#### Task objective
Without the pictures, write out all the lines below exactly as they appear.

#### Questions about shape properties

******

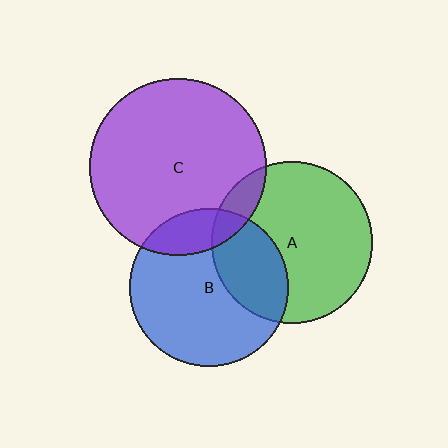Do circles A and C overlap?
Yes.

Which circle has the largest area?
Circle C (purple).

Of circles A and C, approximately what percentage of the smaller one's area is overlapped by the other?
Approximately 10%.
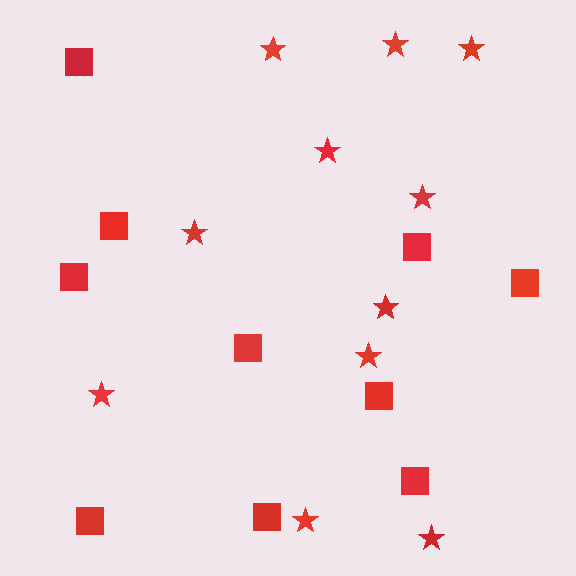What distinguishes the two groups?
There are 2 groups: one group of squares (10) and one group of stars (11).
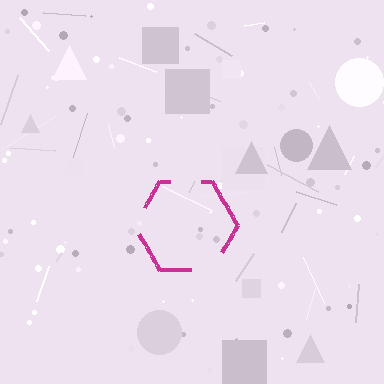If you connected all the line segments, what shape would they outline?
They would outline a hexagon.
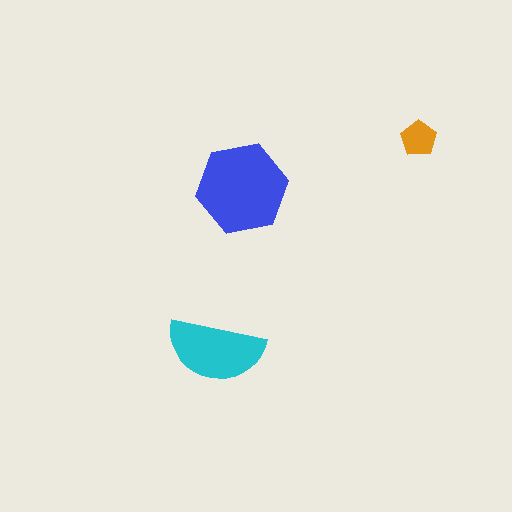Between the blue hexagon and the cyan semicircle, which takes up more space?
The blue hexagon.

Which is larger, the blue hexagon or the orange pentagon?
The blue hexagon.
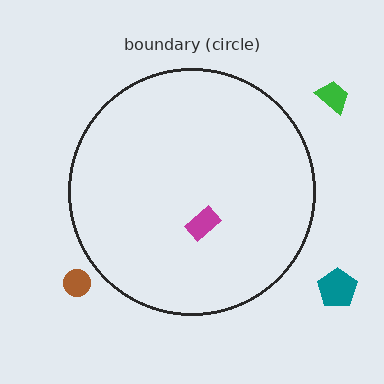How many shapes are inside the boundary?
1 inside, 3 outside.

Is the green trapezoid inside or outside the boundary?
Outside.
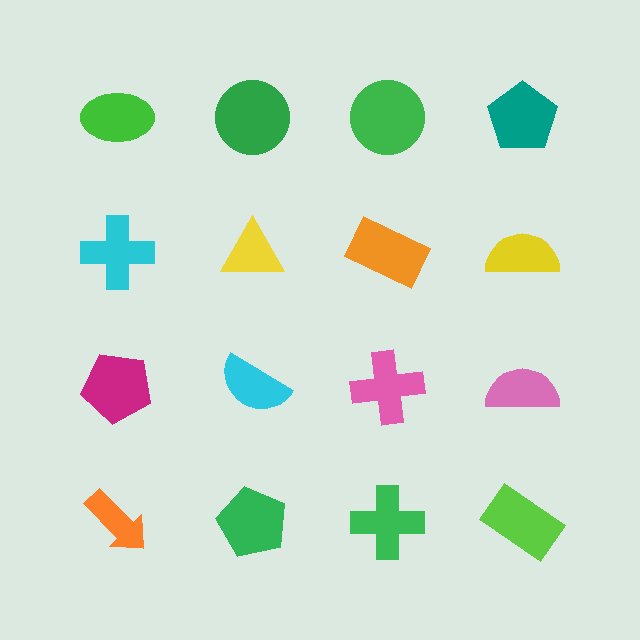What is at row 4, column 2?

******

#### Answer
Do circles A and C overlap?
Yes.

Which circle has the largest area?
Circle C (purple).

Of circles A and C, approximately what percentage of the smaller one's area is overlapped by the other?
Approximately 10%.
What distinguishes the two groups?
There are 2 groups: one group of squares (10) and one group of stars (11).
If you connected all the line segments, what shape would they outline?
They would outline a hexagon.
Between the blue hexagon and the cyan semicircle, which takes up more space?
The blue hexagon.

Which is larger, the blue hexagon or the orange pentagon?
The blue hexagon.
How many shapes are inside the boundary?
1 inside, 3 outside.

Is the green trapezoid inside or outside the boundary?
Outside.
What is at row 4, column 2?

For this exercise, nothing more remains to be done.